** start Extracted information **
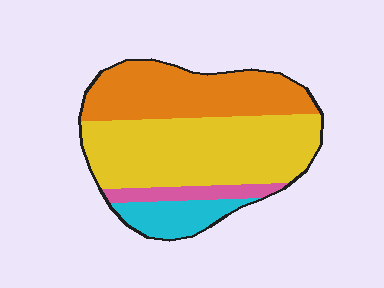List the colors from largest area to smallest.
From largest to smallest: yellow, orange, cyan, pink.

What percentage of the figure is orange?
Orange takes up about one third (1/3) of the figure.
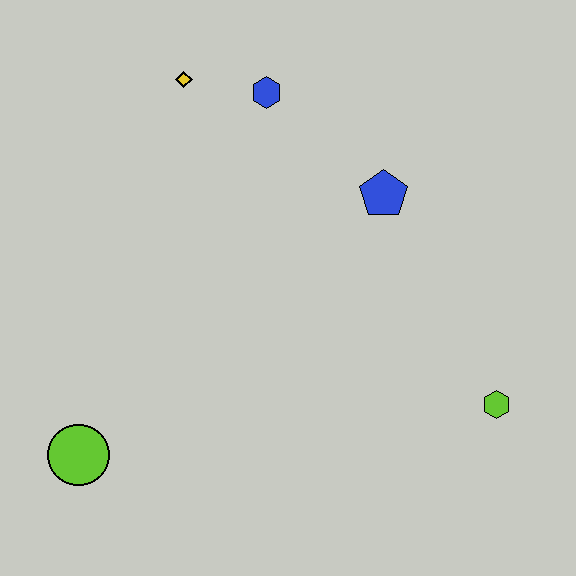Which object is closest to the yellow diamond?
The blue hexagon is closest to the yellow diamond.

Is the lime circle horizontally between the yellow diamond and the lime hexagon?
No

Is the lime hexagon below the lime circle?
No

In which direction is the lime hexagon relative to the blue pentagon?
The lime hexagon is below the blue pentagon.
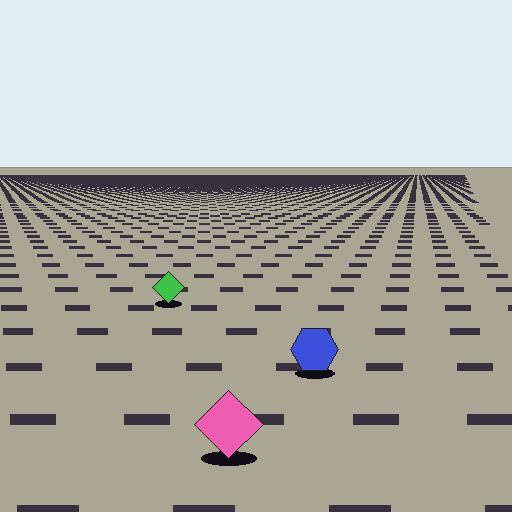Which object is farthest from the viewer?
The green diamond is farthest from the viewer. It appears smaller and the ground texture around it is denser.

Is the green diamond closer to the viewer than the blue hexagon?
No. The blue hexagon is closer — you can tell from the texture gradient: the ground texture is coarser near it.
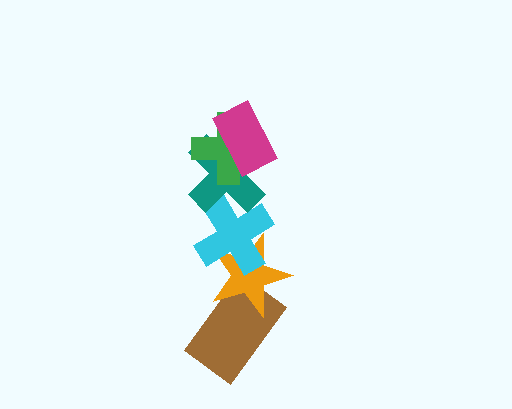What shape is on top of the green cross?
The magenta rectangle is on top of the green cross.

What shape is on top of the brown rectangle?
The orange star is on top of the brown rectangle.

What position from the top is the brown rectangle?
The brown rectangle is 6th from the top.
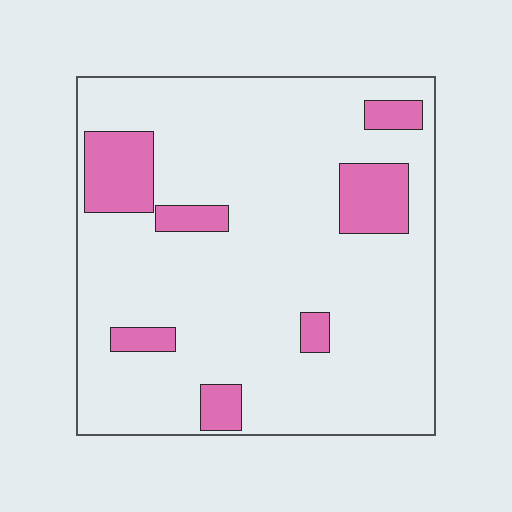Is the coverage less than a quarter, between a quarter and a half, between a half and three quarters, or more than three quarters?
Less than a quarter.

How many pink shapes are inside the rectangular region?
7.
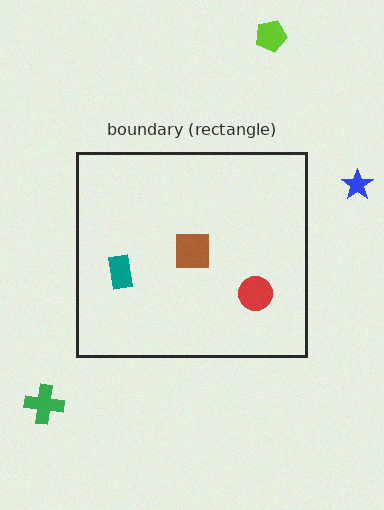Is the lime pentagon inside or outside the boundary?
Outside.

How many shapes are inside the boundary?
3 inside, 3 outside.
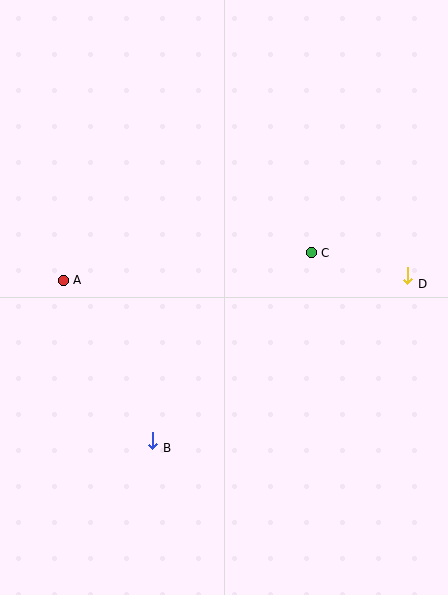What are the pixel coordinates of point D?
Point D is at (408, 284).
** end Extracted information **
Write out exactly the lines beginning with the line that holds "Which object is farthest from the viewer?" and ending with the final line of the data, both ends included, without the pictures.

Output for this task -
Which object is farthest from the viewer?
The green diamond is farthest from the viewer. It appears smaller and the ground texture around it is denser.

Is the green diamond closer to the viewer than the blue hexagon?
No. The blue hexagon is closer — you can tell from the texture gradient: the ground texture is coarser near it.
What shape is on top of the green cross?
The magenta rectangle is on top of the green cross.

What shape is on top of the brown rectangle?
The orange star is on top of the brown rectangle.

What position from the top is the brown rectangle?
The brown rectangle is 6th from the top.
Is the coverage less than a quarter, between a quarter and a half, between a half and three quarters, or more than three quarters?
Less than a quarter.

How many pink shapes are inside the rectangular region?
7.
Is the lime pentagon inside or outside the boundary?
Outside.

How many shapes are inside the boundary?
3 inside, 3 outside.
What are the pixel coordinates of point D?
Point D is at (408, 284).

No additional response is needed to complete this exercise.